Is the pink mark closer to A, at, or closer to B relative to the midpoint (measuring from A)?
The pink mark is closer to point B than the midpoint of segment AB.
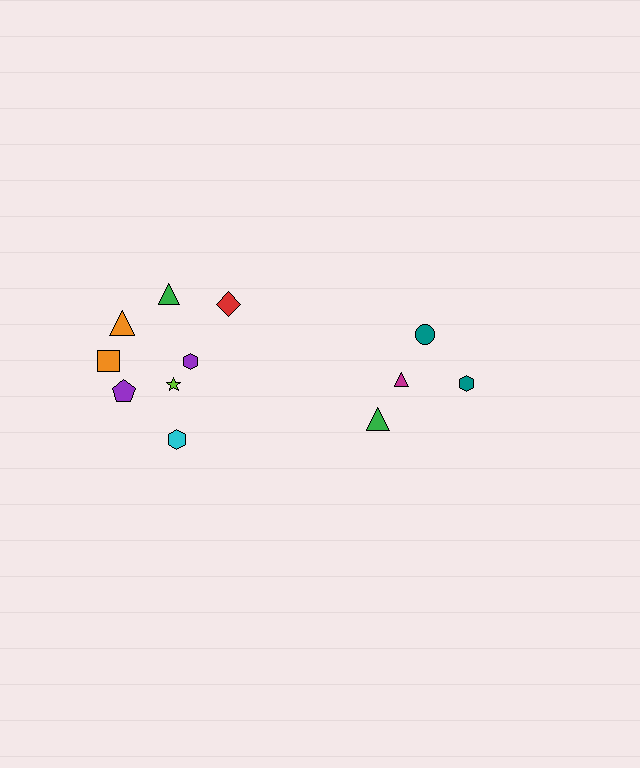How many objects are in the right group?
There are 4 objects.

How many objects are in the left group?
There are 8 objects.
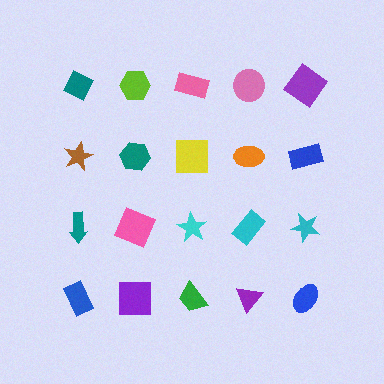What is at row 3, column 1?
A teal arrow.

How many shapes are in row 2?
5 shapes.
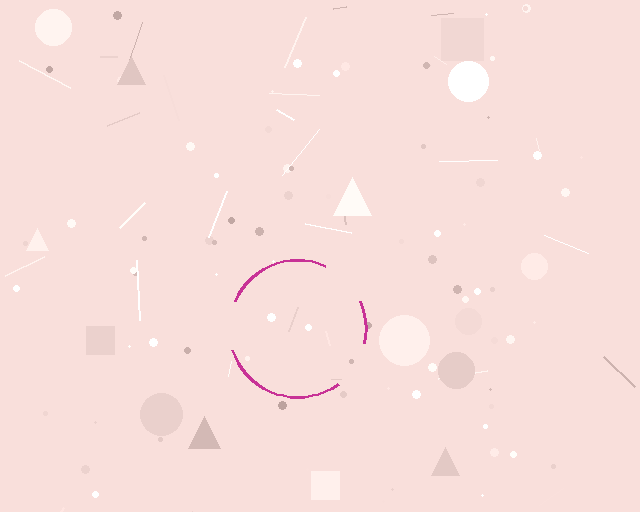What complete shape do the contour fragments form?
The contour fragments form a circle.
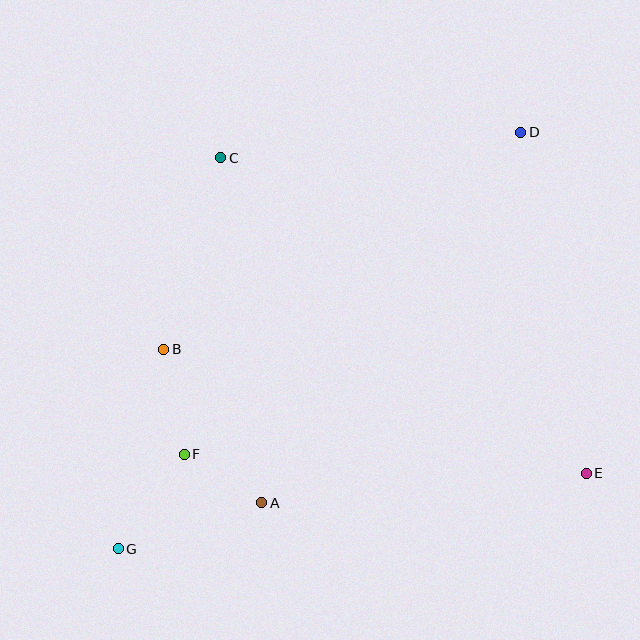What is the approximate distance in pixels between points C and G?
The distance between C and G is approximately 404 pixels.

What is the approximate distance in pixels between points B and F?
The distance between B and F is approximately 107 pixels.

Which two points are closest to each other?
Points A and F are closest to each other.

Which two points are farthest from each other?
Points D and G are farthest from each other.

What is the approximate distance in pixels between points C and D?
The distance between C and D is approximately 301 pixels.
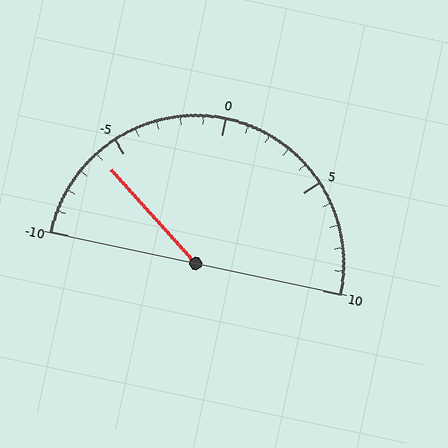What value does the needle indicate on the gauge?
The needle indicates approximately -6.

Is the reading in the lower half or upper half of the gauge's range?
The reading is in the lower half of the range (-10 to 10).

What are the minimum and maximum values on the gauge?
The gauge ranges from -10 to 10.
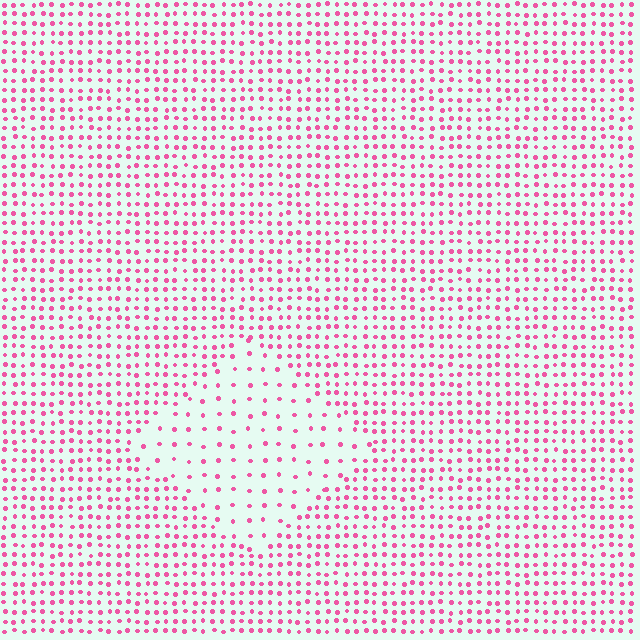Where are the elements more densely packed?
The elements are more densely packed outside the diamond boundary.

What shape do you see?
I see a diamond.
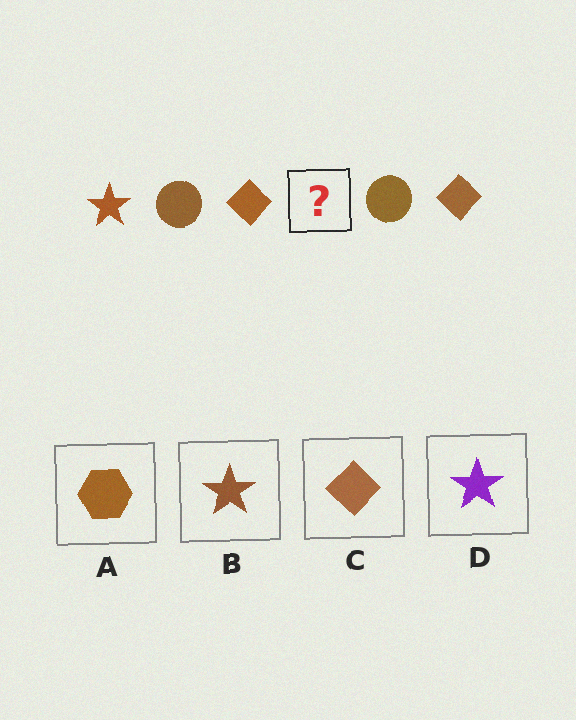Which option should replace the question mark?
Option B.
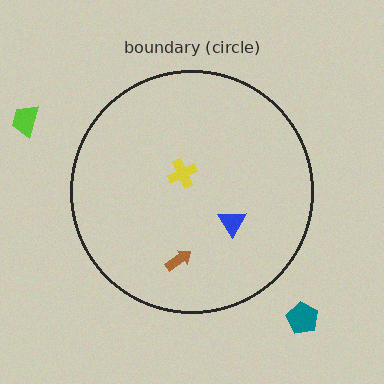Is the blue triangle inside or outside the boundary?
Inside.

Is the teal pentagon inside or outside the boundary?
Outside.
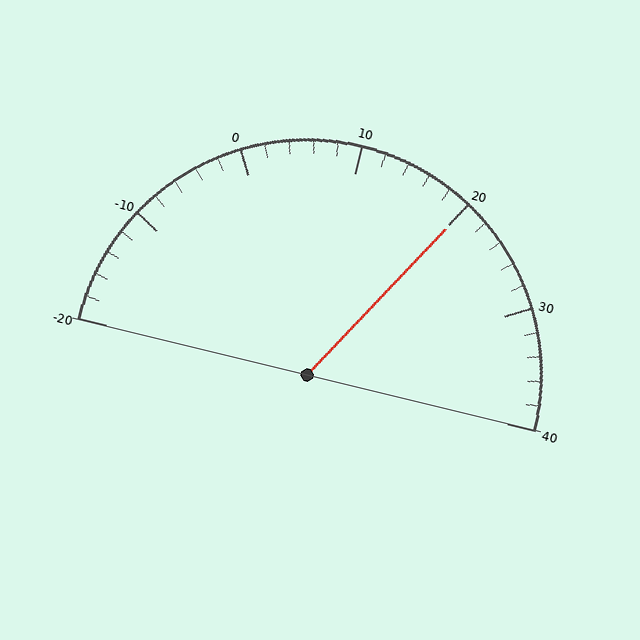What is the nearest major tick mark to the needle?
The nearest major tick mark is 20.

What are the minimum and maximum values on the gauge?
The gauge ranges from -20 to 40.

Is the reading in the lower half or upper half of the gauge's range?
The reading is in the upper half of the range (-20 to 40).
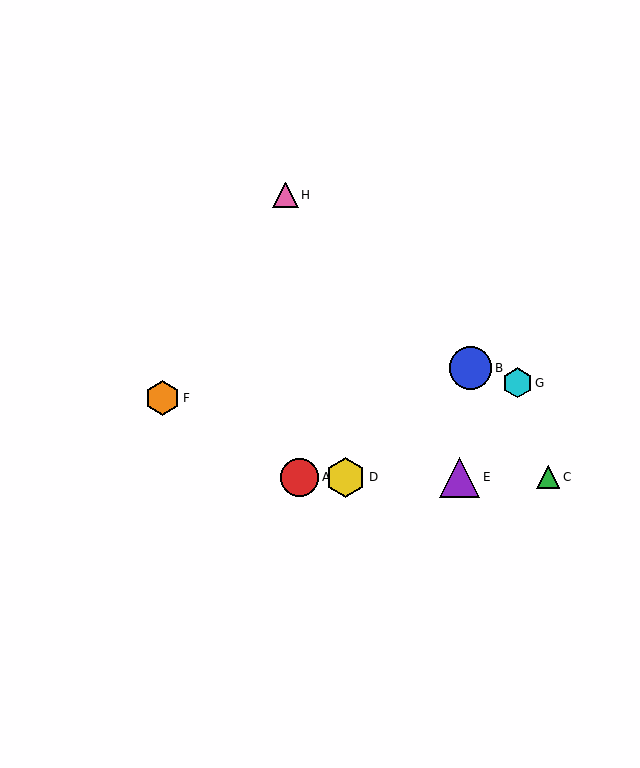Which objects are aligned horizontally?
Objects A, C, D, E are aligned horizontally.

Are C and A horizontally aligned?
Yes, both are at y≈477.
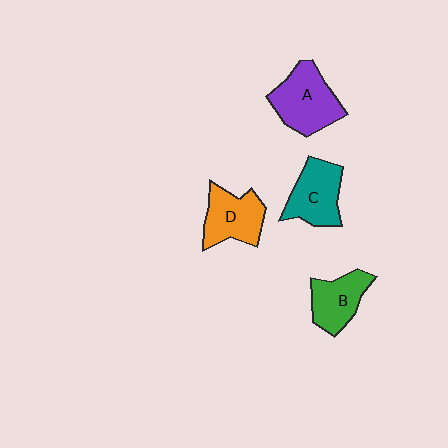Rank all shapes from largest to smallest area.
From largest to smallest: A (purple), C (teal), D (orange), B (green).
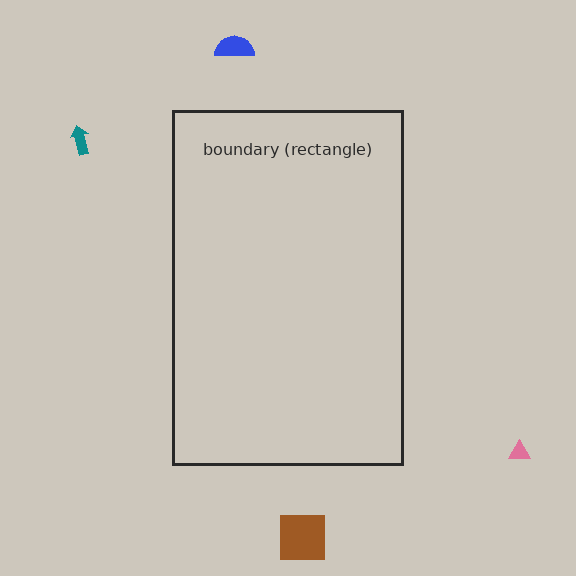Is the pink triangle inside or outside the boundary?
Outside.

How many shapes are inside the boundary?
0 inside, 4 outside.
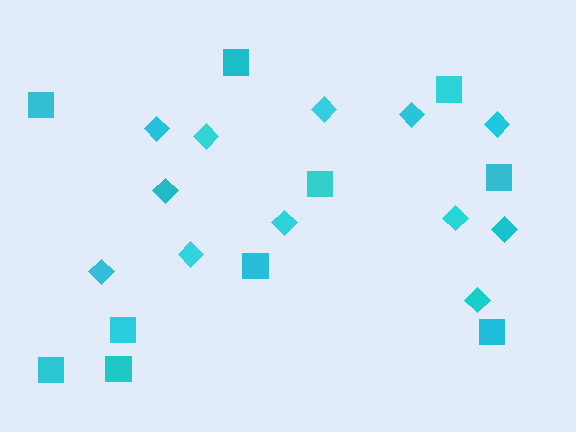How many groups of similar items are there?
There are 2 groups: one group of diamonds (12) and one group of squares (10).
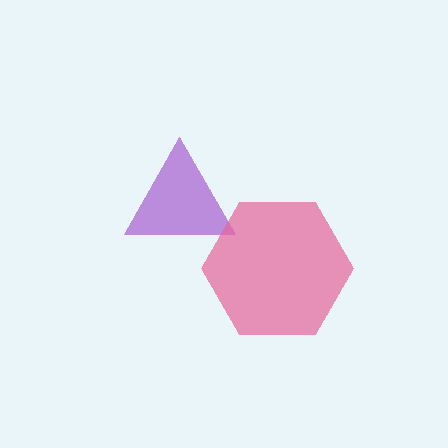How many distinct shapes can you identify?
There are 2 distinct shapes: a purple triangle, a pink hexagon.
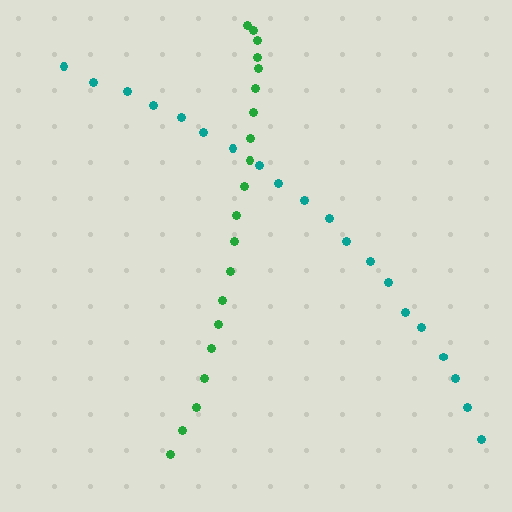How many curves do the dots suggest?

----

Task instructions: Transcribe the material exactly, keeping every word and none of the pictures.

Right answer:
Is the pink mark closer to A, at, or closer to B relative to the midpoint (measuring from A)?
The pink mark is closer to point B than the midpoint of segment AB.
How many objects are in the right group?
There are 4 objects.

How many objects are in the left group?
There are 8 objects.
What is at row 3, column 1?
A teal arrow.

How many shapes are in row 2?
5 shapes.
What complete shape do the contour fragments form?
The contour fragments form a circle.
What is the approximate distance in pixels between points C and G?
The distance between C and G is approximately 404 pixels.

What is the approximate distance in pixels between points B and F?
The distance between B and F is approximately 107 pixels.

Which two points are closest to each other?
Points A and F are closest to each other.

Which two points are farthest from each other?
Points D and G are farthest from each other.

What is the approximate distance in pixels between points C and D?
The distance between C and D is approximately 301 pixels.
What value does the needle indicate on the gauge?
The needle indicates approximately -6.

Is the reading in the lower half or upper half of the gauge's range?
The reading is in the lower half of the range (-10 to 10).

What are the minimum and maximum values on the gauge?
The gauge ranges from -10 to 10.
Where are the elements more densely packed?
The elements are more densely packed outside the diamond boundary.

What shape do you see?
I see a diamond.
Which option should replace the question mark?
Option B.
Is the blue triangle inside or outside the boundary?
Inside.

Is the teal pentagon inside or outside the boundary?
Outside.
What is the nearest major tick mark to the needle?
The nearest major tick mark is 20.

What are the minimum and maximum values on the gauge?
The gauge ranges from -20 to 40.

Is the reading in the lower half or upper half of the gauge's range?
The reading is in the upper half of the range (-20 to 40).
Which objects are aligned horizontally?
Objects A, C, D, E are aligned horizontally.

Are C and A horizontally aligned?
Yes, both are at y≈477.
Rank all shapes from largest to smallest area.
From largest to smallest: A (purple), C (teal), D (orange), B (green).
Is the pink triangle inside or outside the boundary?
Outside.

How many shapes are inside the boundary?
0 inside, 4 outside.
How many groups of similar items are there?
There are 2 groups: one group of diamonds (12) and one group of squares (10).
How many distinct shapes can you identify?
There are 2 distinct shapes: a purple triangle, a pink hexagon.
How many curves do the dots suggest?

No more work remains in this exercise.